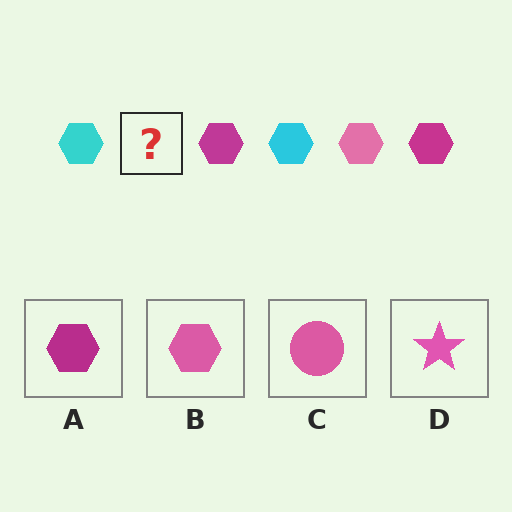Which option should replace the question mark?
Option B.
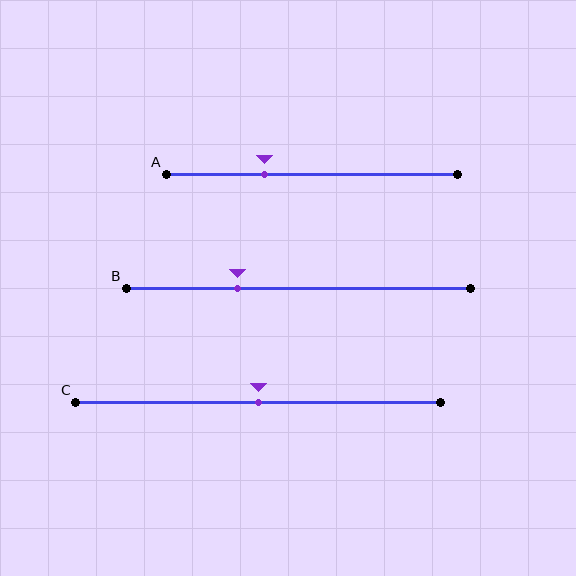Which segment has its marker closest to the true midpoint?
Segment C has its marker closest to the true midpoint.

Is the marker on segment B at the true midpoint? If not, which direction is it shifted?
No, the marker on segment B is shifted to the left by about 18% of the segment length.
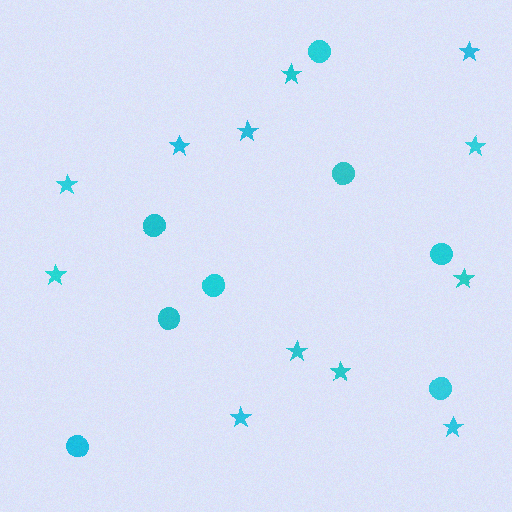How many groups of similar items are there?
There are 2 groups: one group of circles (8) and one group of stars (12).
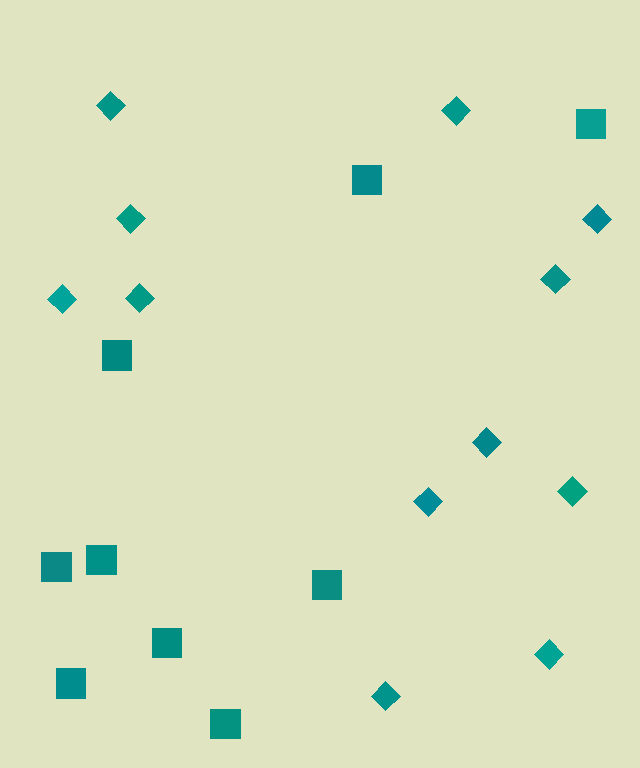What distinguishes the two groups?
There are 2 groups: one group of diamonds (12) and one group of squares (9).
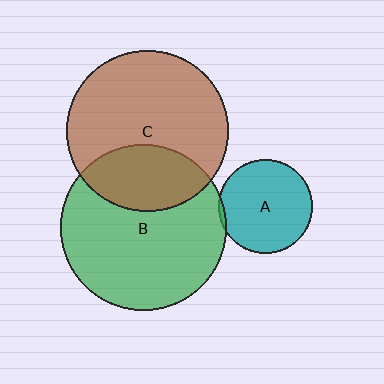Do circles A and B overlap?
Yes.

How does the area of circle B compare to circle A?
Approximately 3.2 times.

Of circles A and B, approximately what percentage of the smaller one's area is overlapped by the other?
Approximately 5%.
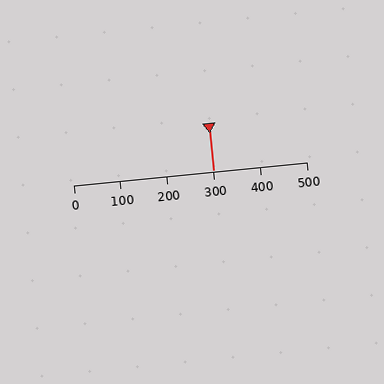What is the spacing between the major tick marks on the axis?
The major ticks are spaced 100 apart.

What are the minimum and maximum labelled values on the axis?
The axis runs from 0 to 500.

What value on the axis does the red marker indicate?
The marker indicates approximately 300.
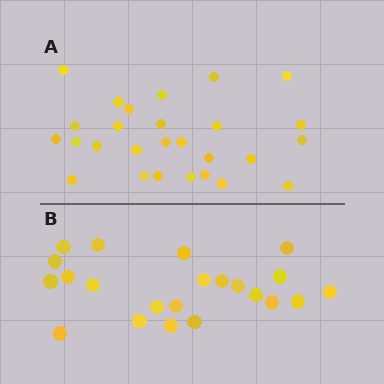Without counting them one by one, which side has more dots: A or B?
Region A (the top region) has more dots.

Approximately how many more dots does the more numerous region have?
Region A has about 5 more dots than region B.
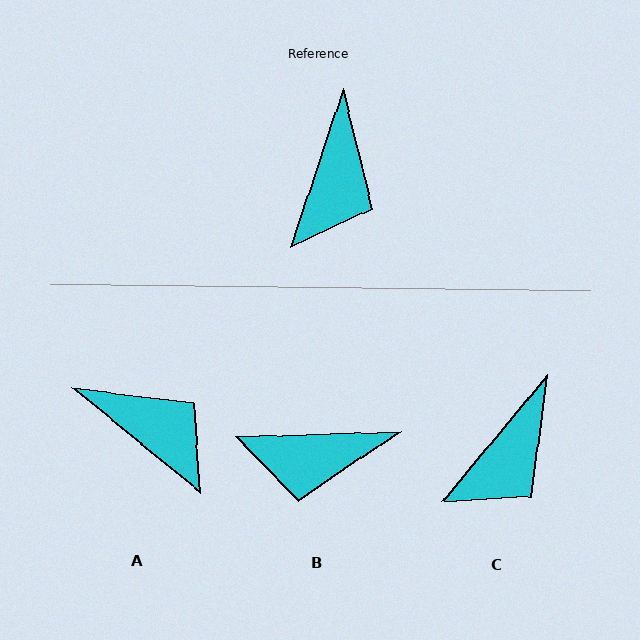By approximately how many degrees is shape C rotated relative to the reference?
Approximately 21 degrees clockwise.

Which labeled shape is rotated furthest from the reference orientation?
B, about 69 degrees away.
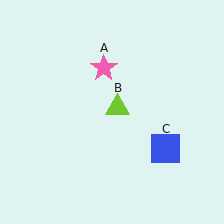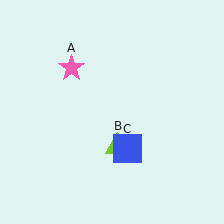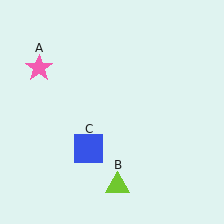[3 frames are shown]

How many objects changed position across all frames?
3 objects changed position: pink star (object A), lime triangle (object B), blue square (object C).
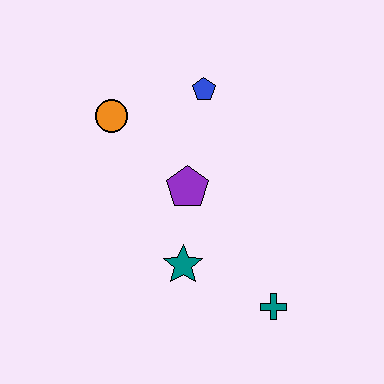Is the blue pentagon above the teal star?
Yes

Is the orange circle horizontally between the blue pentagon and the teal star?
No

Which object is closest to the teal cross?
The teal star is closest to the teal cross.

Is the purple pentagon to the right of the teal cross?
No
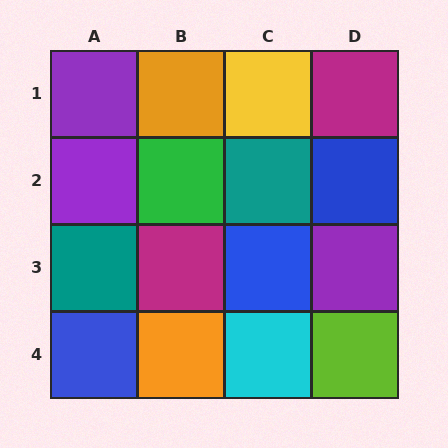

--------------------------------

— Written exercise —
Leaving all pictures aside, quote each record exactly.

— Answer to this task —
Which option should replace the question mark?
Option B.
Which segment has its marker closest to the true midpoint?
Segment C has its marker closest to the true midpoint.

Is the marker on segment B at the true midpoint? If not, which direction is it shifted?
No, the marker on segment B is shifted to the left by about 18% of the segment length.
How many groups of similar items are there?
There are 2 groups: one group of circles (8) and one group of stars (12).
What distinguishes the two groups?
There are 2 groups: one group of diamonds (12) and one group of squares (9).
Do circles A and B overlap?
Yes.

How does the area of circle B compare to circle A?
Approximately 3.2 times.

Of circles A and B, approximately what percentage of the smaller one's area is overlapped by the other?
Approximately 5%.
What is the spacing between the major tick marks on the axis?
The major ticks are spaced 100 apart.

What are the minimum and maximum labelled values on the axis?
The axis runs from 0 to 500.

What value on the axis does the red marker indicate?
The marker indicates approximately 300.
Without counting them one by one, which side has more dots: A or B?
Region A (the top region) has more dots.

Approximately how many more dots does the more numerous region have?
Region A has about 5 more dots than region B.
By approximately how many degrees is shape C rotated relative to the reference?
Approximately 21 degrees clockwise.

Which labeled shape is rotated furthest from the reference orientation?
B, about 69 degrees away.
[3 frames are shown]

How many objects changed position across all frames?
3 objects changed position: pink star (object A), lime triangle (object B), blue square (object C).
Is the blue pentagon above the teal star?
Yes

Is the orange circle horizontally between the blue pentagon and the teal star?
No

Which object is closest to the teal cross?
The teal star is closest to the teal cross.

Is the purple pentagon to the right of the teal cross?
No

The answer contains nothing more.